What is expected: Leave out the pictures and restate the rest of the data exactly.

Data provided:
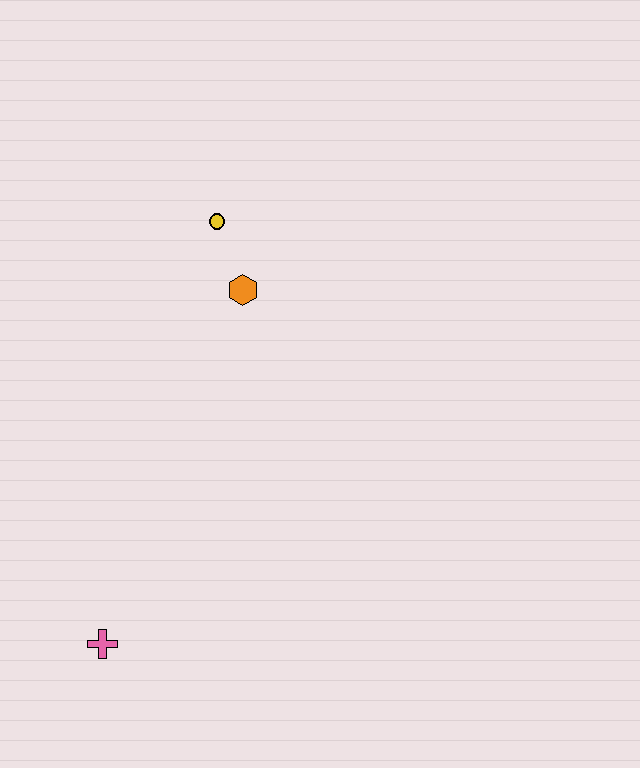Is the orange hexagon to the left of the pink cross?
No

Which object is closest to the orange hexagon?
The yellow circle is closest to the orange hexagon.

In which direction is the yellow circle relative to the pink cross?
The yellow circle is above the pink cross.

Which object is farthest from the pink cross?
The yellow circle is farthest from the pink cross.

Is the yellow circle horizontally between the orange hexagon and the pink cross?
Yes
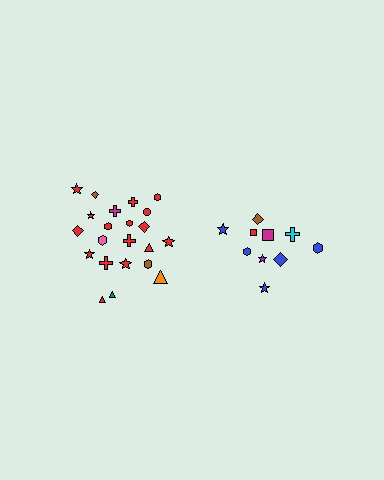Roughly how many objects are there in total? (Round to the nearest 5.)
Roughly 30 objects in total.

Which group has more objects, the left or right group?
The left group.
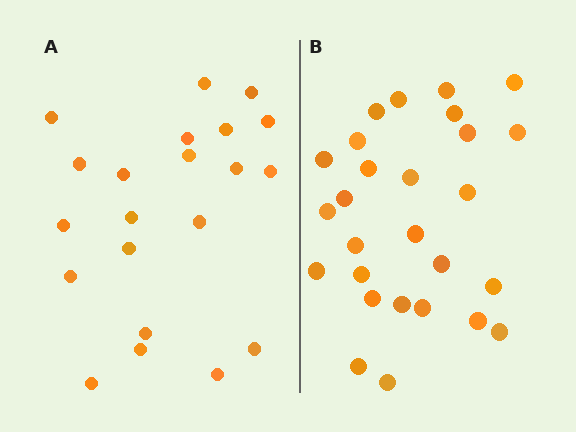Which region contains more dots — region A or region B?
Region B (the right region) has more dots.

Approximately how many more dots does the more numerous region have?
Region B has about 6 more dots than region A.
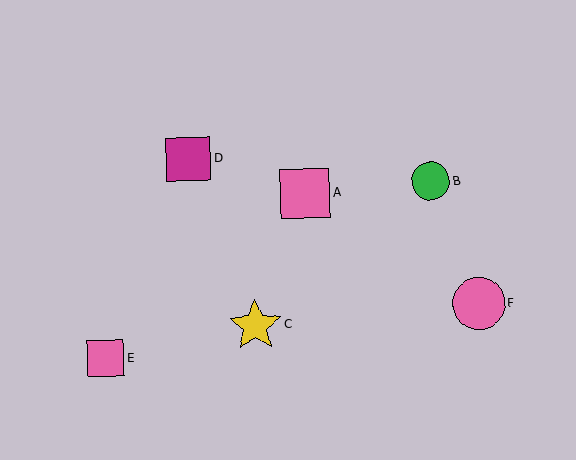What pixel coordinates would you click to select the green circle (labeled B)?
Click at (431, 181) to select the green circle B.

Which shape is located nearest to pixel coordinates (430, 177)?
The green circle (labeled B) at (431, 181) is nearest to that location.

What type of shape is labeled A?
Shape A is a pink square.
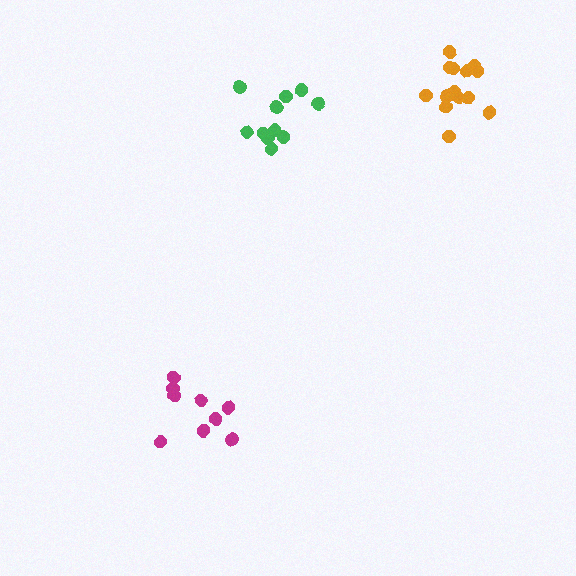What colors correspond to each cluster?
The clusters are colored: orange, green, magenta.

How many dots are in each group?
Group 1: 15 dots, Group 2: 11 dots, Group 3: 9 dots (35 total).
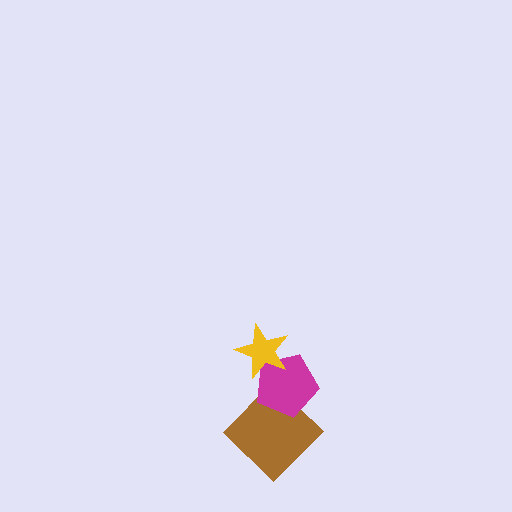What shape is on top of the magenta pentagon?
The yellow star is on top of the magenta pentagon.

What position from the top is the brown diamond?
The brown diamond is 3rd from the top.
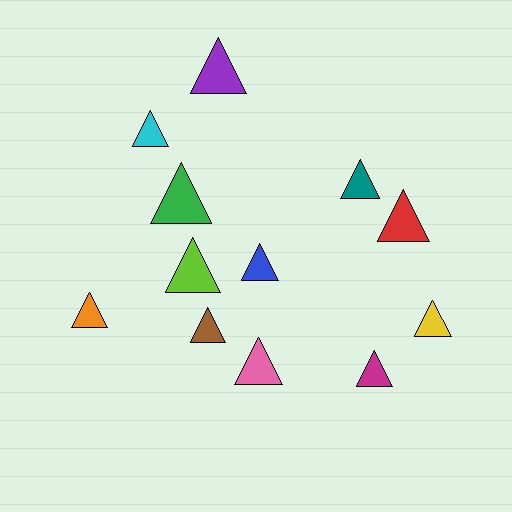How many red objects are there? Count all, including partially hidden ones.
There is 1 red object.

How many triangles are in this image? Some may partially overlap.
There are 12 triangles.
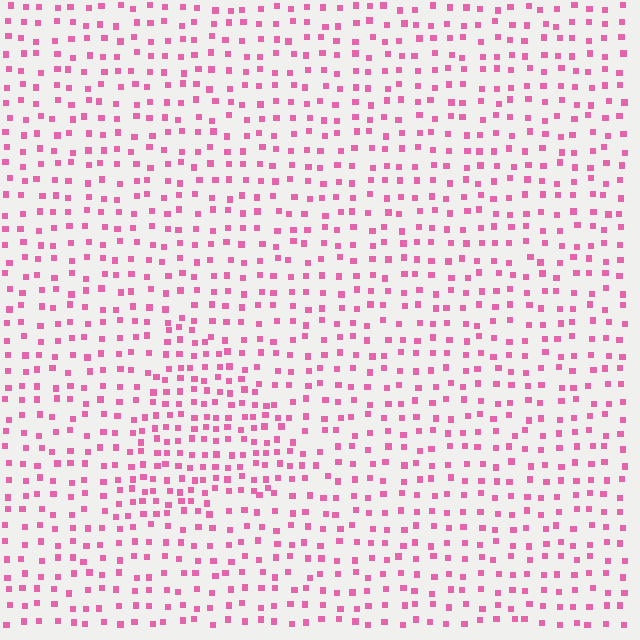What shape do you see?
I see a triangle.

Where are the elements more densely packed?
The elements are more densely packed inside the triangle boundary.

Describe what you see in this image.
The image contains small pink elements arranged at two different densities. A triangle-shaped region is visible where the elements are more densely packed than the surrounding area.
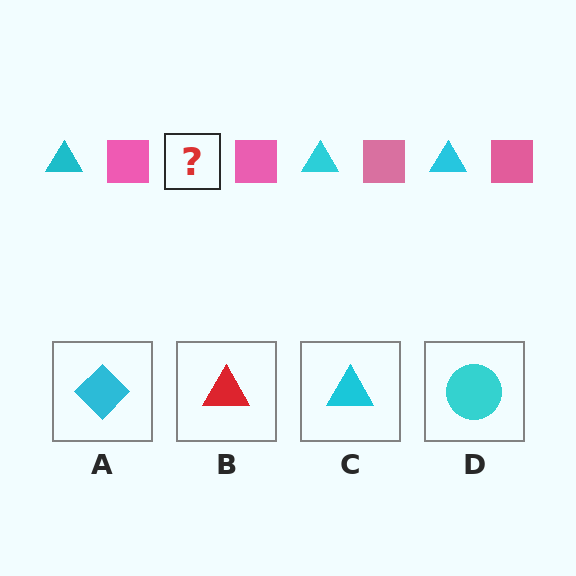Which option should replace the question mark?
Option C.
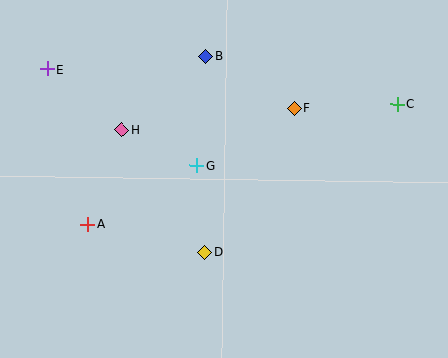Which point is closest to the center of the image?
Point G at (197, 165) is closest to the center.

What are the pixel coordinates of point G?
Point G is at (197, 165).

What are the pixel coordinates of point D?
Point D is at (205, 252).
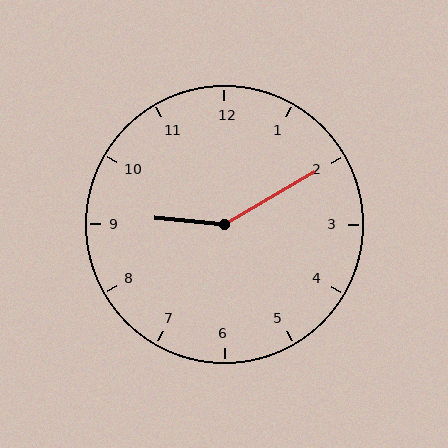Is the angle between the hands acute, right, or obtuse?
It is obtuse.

Complete response:
Is the orange hexagon to the left of the pink cross?
No

Which object is closest to the orange hexagon?
The yellow circle is closest to the orange hexagon.

In which direction is the yellow circle relative to the pink cross?
The yellow circle is above the pink cross.

Which object is farthest from the pink cross?
The yellow circle is farthest from the pink cross.

Is the yellow circle horizontally between the orange hexagon and the pink cross?
Yes
Roughly how many objects are there in total? (Round to the nearest 5.)
Roughly 30 objects in total.

Which group has more objects, the left or right group?
The left group.
Which region contains more dots — region A or region B?
Region B (the right region) has more dots.

Approximately how many more dots does the more numerous region have?
Region B has about 6 more dots than region A.
What pixel coordinates would you click to select the green circle (labeled B)?
Click at (431, 181) to select the green circle B.

Which shape is located nearest to pixel coordinates (430, 177)?
The green circle (labeled B) at (431, 181) is nearest to that location.

What type of shape is labeled A?
Shape A is a pink square.
What colors correspond to each cluster?
The clusters are colored: orange, green, magenta.

How many dots are in each group?
Group 1: 15 dots, Group 2: 11 dots, Group 3: 9 dots (35 total).
What shape is on top of the magenta pentagon?
The yellow star is on top of the magenta pentagon.

What position from the top is the brown diamond?
The brown diamond is 3rd from the top.
How many red objects are there? Count all, including partially hidden ones.
There is 1 red object.

How many triangles are in this image? Some may partially overlap.
There are 12 triangles.
What shape do you see?
I see a triangle.

Where are the elements more densely packed?
The elements are more densely packed inside the triangle boundary.

Describe what you see in this image.
The image contains small pink elements arranged at two different densities. A triangle-shaped region is visible where the elements are more densely packed than the surrounding area.
Which option should replace the question mark?
Option C.
Which point is closest to the center of the image?
Point G at (197, 165) is closest to the center.

What are the pixel coordinates of point G?
Point G is at (197, 165).

What are the pixel coordinates of point D?
Point D is at (205, 252).
Is the angle between the hands acute, right, or obtuse?
It is obtuse.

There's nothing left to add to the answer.